── Excerpted records
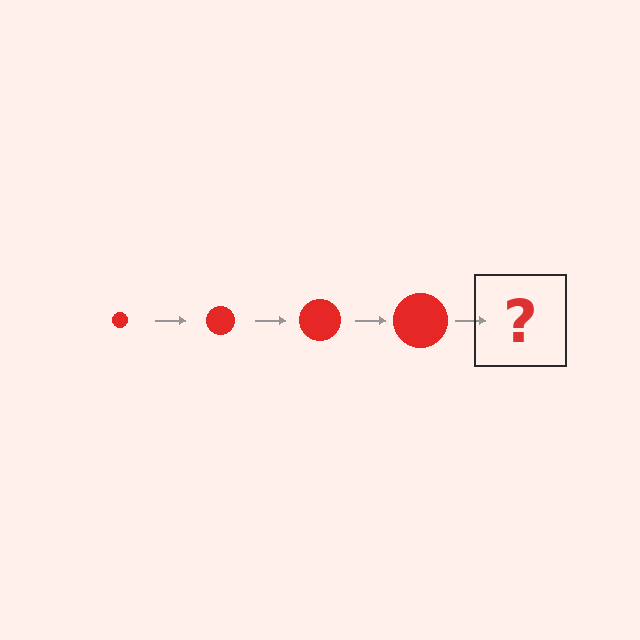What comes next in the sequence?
The next element should be a red circle, larger than the previous one.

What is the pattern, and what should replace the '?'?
The pattern is that the circle gets progressively larger each step. The '?' should be a red circle, larger than the previous one.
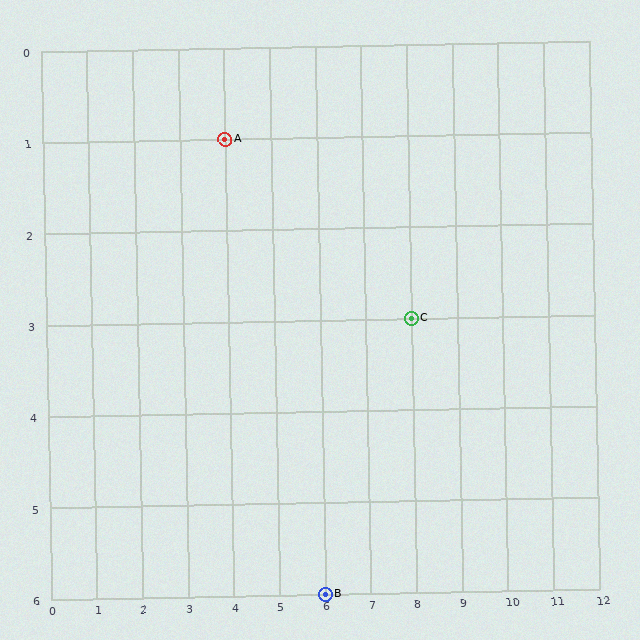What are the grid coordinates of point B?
Point B is at grid coordinates (6, 6).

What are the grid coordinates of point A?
Point A is at grid coordinates (4, 1).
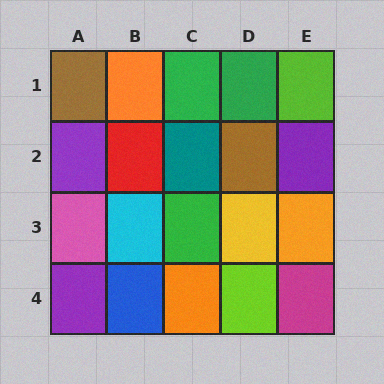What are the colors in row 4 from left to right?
Purple, blue, orange, lime, magenta.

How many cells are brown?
2 cells are brown.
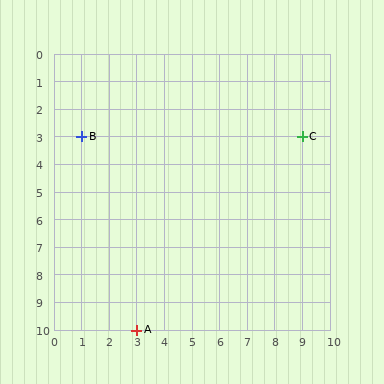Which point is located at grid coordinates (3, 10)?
Point A is at (3, 10).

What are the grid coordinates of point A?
Point A is at grid coordinates (3, 10).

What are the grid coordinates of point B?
Point B is at grid coordinates (1, 3).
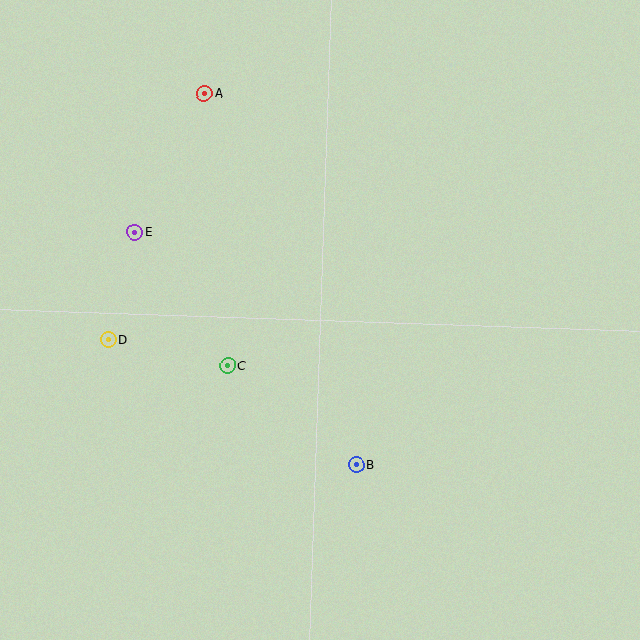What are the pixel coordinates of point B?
Point B is at (356, 465).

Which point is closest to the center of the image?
Point C at (228, 365) is closest to the center.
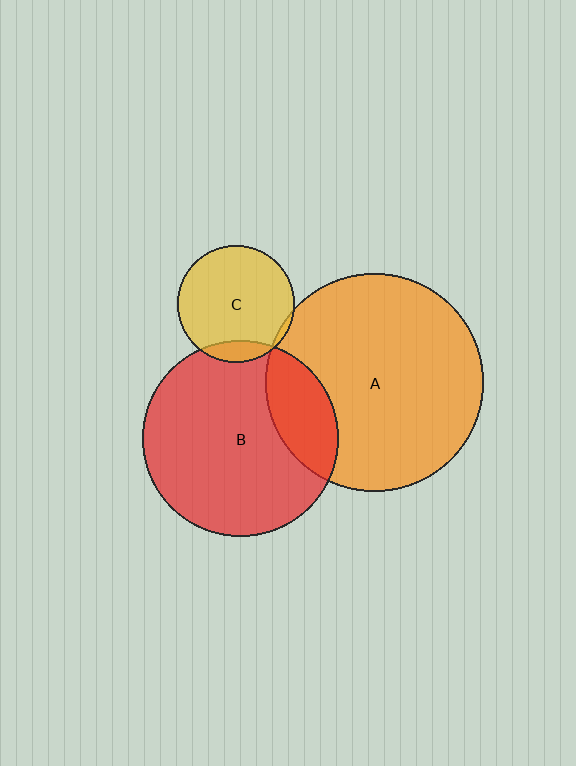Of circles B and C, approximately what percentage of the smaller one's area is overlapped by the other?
Approximately 10%.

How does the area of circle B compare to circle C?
Approximately 2.8 times.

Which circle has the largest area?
Circle A (orange).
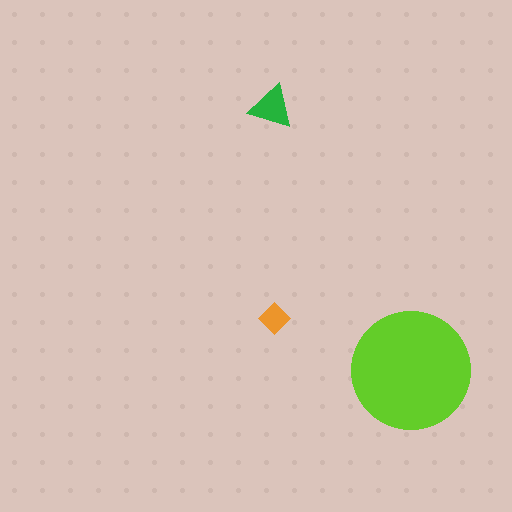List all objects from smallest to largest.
The orange diamond, the green triangle, the lime circle.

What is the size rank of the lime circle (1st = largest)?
1st.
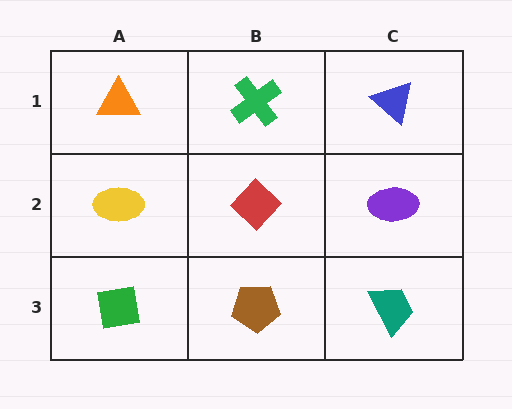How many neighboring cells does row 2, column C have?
3.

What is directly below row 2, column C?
A teal trapezoid.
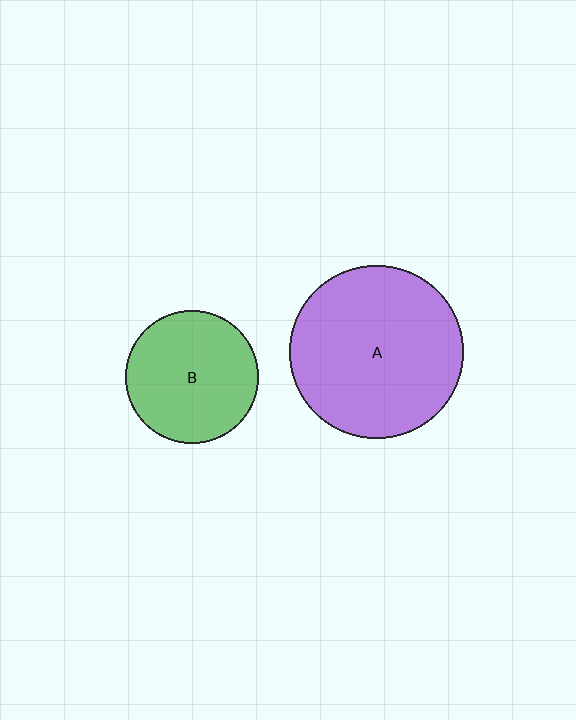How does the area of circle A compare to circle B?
Approximately 1.7 times.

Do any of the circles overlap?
No, none of the circles overlap.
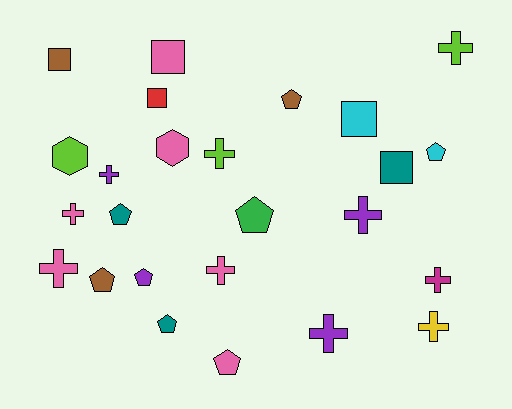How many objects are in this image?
There are 25 objects.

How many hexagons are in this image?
There are 2 hexagons.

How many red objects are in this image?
There is 1 red object.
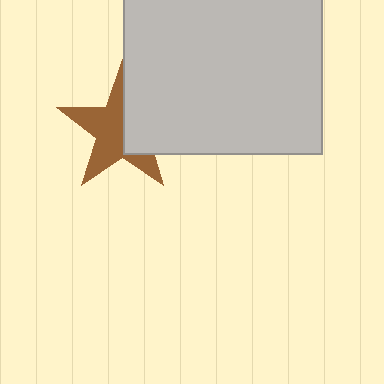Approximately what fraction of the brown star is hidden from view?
Roughly 39% of the brown star is hidden behind the light gray square.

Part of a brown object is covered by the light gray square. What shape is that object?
It is a star.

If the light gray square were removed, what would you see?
You would see the complete brown star.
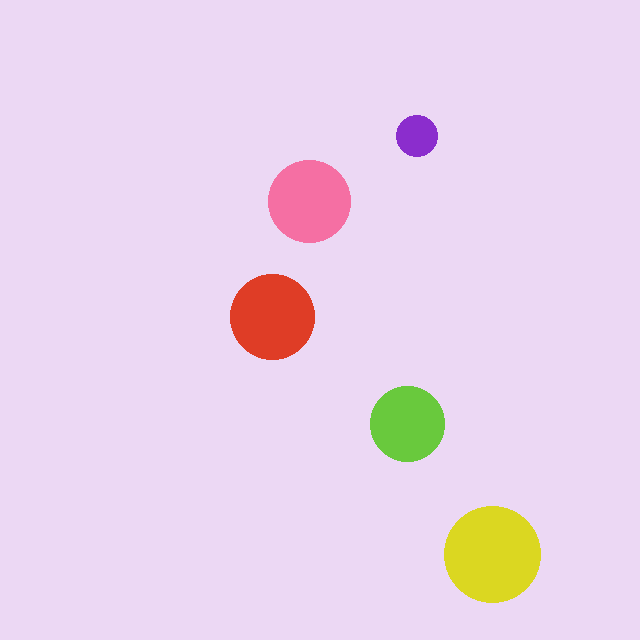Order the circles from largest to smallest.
the yellow one, the red one, the pink one, the lime one, the purple one.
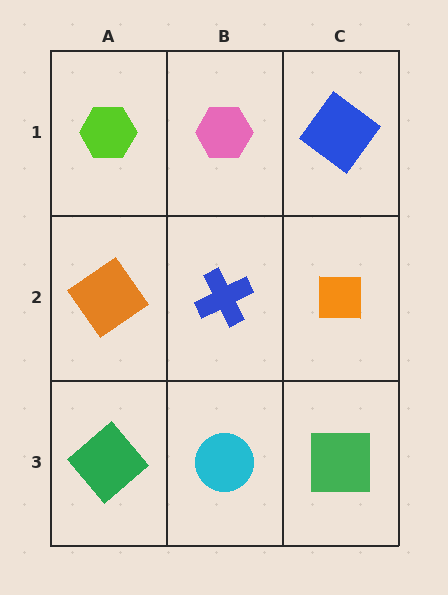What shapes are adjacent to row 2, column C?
A blue diamond (row 1, column C), a green square (row 3, column C), a blue cross (row 2, column B).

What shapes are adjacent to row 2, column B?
A pink hexagon (row 1, column B), a cyan circle (row 3, column B), an orange diamond (row 2, column A), an orange square (row 2, column C).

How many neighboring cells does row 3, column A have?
2.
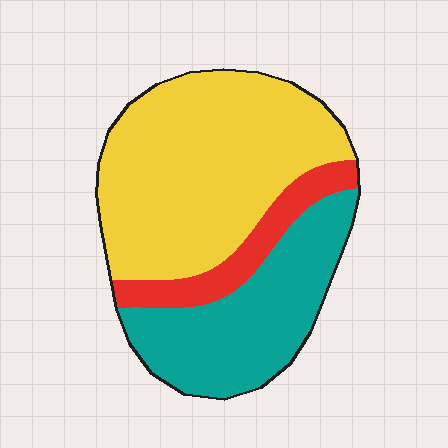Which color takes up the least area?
Red, at roughly 15%.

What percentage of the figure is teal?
Teal takes up about one third (1/3) of the figure.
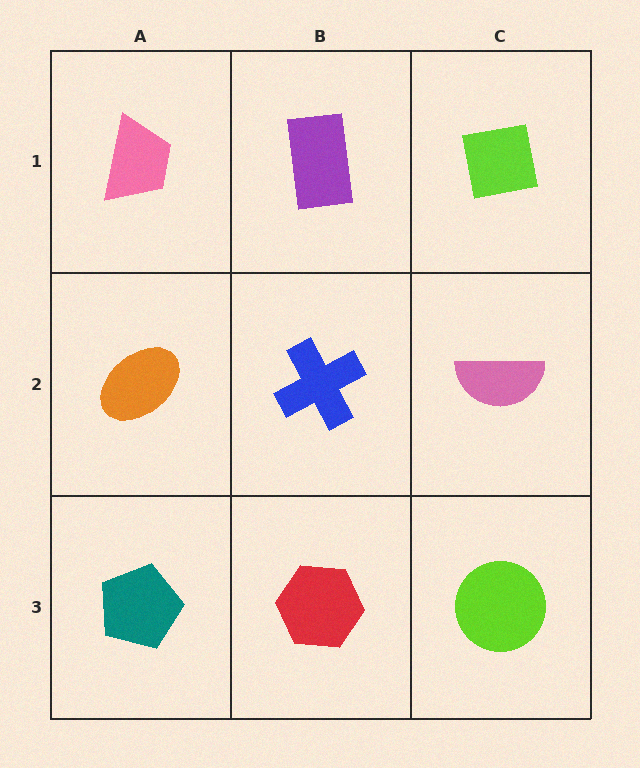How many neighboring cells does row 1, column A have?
2.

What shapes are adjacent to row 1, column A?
An orange ellipse (row 2, column A), a purple rectangle (row 1, column B).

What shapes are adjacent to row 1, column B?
A blue cross (row 2, column B), a pink trapezoid (row 1, column A), a lime square (row 1, column C).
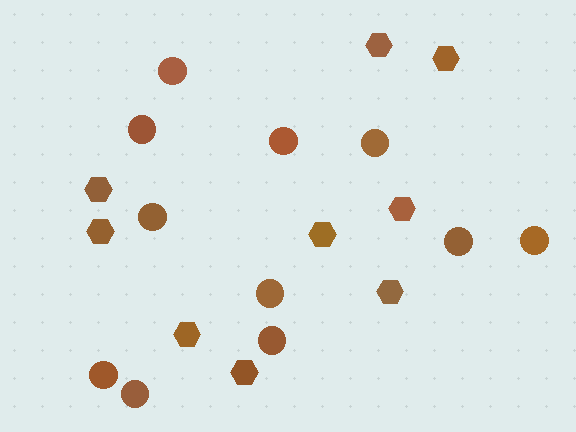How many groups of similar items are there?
There are 2 groups: one group of hexagons (9) and one group of circles (11).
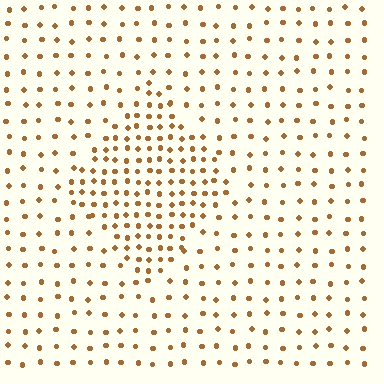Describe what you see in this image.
The image contains small brown elements arranged at two different densities. A diamond-shaped region is visible where the elements are more densely packed than the surrounding area.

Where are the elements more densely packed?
The elements are more densely packed inside the diamond boundary.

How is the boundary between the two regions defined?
The boundary is defined by a change in element density (approximately 2.1x ratio). All elements are the same color, size, and shape.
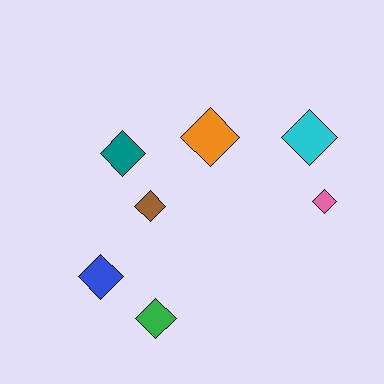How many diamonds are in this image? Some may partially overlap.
There are 7 diamonds.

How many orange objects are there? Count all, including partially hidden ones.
There is 1 orange object.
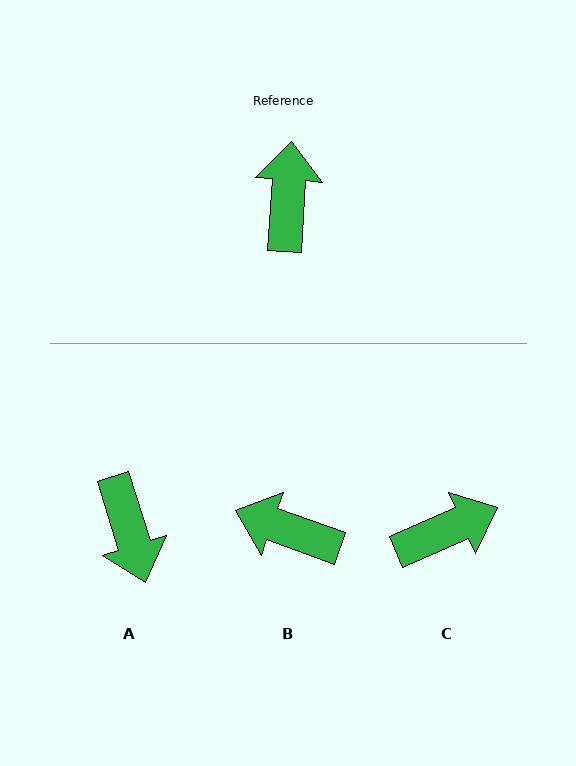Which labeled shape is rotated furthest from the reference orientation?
A, about 159 degrees away.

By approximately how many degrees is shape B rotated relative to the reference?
Approximately 74 degrees counter-clockwise.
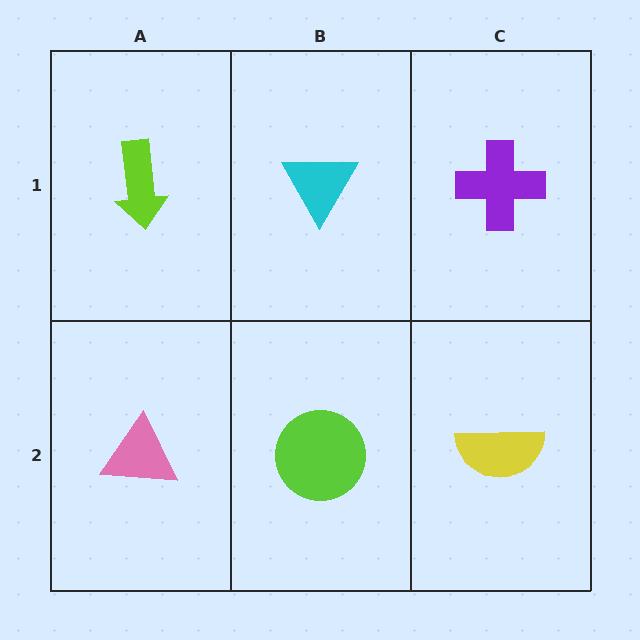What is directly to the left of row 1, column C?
A cyan triangle.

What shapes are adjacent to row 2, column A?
A lime arrow (row 1, column A), a lime circle (row 2, column B).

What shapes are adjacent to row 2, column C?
A purple cross (row 1, column C), a lime circle (row 2, column B).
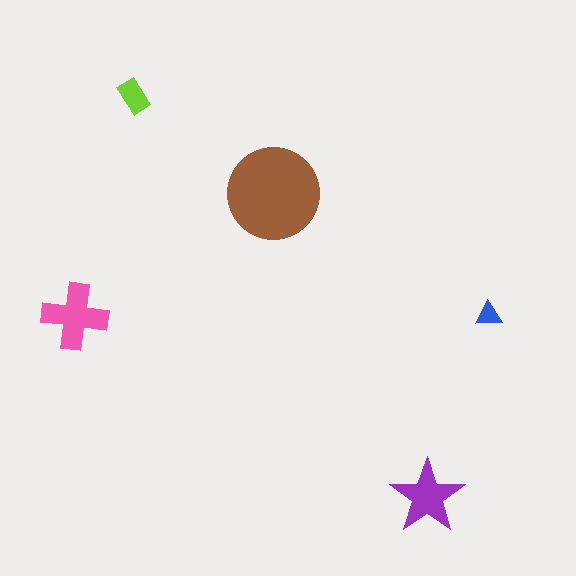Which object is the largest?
────
_Activity_. I'd like every record printed exactly, with the pictures left out.

_Exercise solution_.
What comes next in the sequence?
The next element should be a red circle, larger than the previous one.

What is the pattern, and what should replace the '?'?
The pattern is that the circle gets progressively larger each step. The '?' should be a red circle, larger than the previous one.
What are the grid coordinates of point B?
Point B is at grid coordinates (6, 6).

What are the grid coordinates of point A?
Point A is at grid coordinates (4, 1).
What are the colors in row 4 from left to right?
Purple, blue, orange, lime, magenta.

How many cells are brown?
2 cells are brown.
Which point is located at grid coordinates (3, 10)?
Point A is at (3, 10).

What are the grid coordinates of point A?
Point A is at grid coordinates (3, 10).

What are the grid coordinates of point B?
Point B is at grid coordinates (1, 3).
What are the pixel coordinates of point B?
Point B is at (356, 465).

Which point is closest to the center of the image?
Point C at (228, 365) is closest to the center.
Of circles B and C, approximately what percentage of the smaller one's area is overlapped by the other?
Approximately 10%.

How does the area of circle B compare to circle C?
Approximately 2.8 times.

Which circle has the largest area?
Circle A (orange).
List all objects from smallest to largest.
The orange diamond, the green triangle, the lime circle.

What is the size rank of the lime circle (1st = largest)?
1st.
How many neighboring cells does row 2, column C have?
3.

What is directly below row 2, column C?
A teal trapezoid.
How does the area of circle A compare to circle B?
Approximately 1.7 times.

Do any of the circles overlap?
No, none of the circles overlap.
How many objects are in this image?
There are 25 objects.

How many hexagons are in this image?
There are 2 hexagons.

How many red objects are in this image?
There is 1 red object.
Approximately what fraction of the brown star is hidden from view?
Roughly 39% of the brown star is hidden behind the light gray square.

Part of a brown object is covered by the light gray square. What shape is that object?
It is a star.

If the light gray square were removed, what would you see?
You would see the complete brown star.
Order the circles from largest to smallest.
the yellow one, the red one, the pink one, the lime one, the purple one.
What shapes are adjacent to row 2, column C?
A blue diamond (row 1, column C), a green square (row 3, column C), a blue cross (row 2, column B).

What shapes are adjacent to row 2, column B?
A pink hexagon (row 1, column B), a cyan circle (row 3, column B), an orange diamond (row 2, column A), an orange square (row 2, column C).

How many neighboring cells does row 3, column A have?
2.
Which color takes up the least area?
Red, at roughly 15%.

What percentage of the figure is teal?
Teal takes up about one third (1/3) of the figure.
How many neighboring cells does row 1, column A have?
2.

What shapes are adjacent to row 1, column A?
An orange ellipse (row 2, column A), a purple rectangle (row 1, column B).

What shapes are adjacent to row 1, column B?
A blue cross (row 2, column B), a pink trapezoid (row 1, column A), a lime square (row 1, column C).
How many groups of similar items are there?
There are 2 groups: one group of hexagons (9) and one group of circles (11).
Describe what you see in this image.
The image contains small brown elements arranged at two different densities. A diamond-shaped region is visible where the elements are more densely packed than the surrounding area.

Where are the elements more densely packed?
The elements are more densely packed inside the diamond boundary.

How is the boundary between the two regions defined?
The boundary is defined by a change in element density (approximately 2.1x ratio). All elements are the same color, size, and shape.
How many diamonds are in this image? Some may partially overlap.
There are 7 diamonds.

How many orange objects are there? Count all, including partially hidden ones.
There is 1 orange object.
Which labeled shape is rotated furthest from the reference orientation?
A, about 159 degrees away.

By approximately how many degrees is shape B rotated relative to the reference?
Approximately 74 degrees counter-clockwise.
What is directly to the left of row 1, column C?
A cyan triangle.

What shapes are adjacent to row 2, column A?
A lime arrow (row 1, column A), a lime circle (row 2, column B).

What shapes are adjacent to row 2, column C?
A purple cross (row 1, column C), a lime circle (row 2, column B).
Which object is the largest?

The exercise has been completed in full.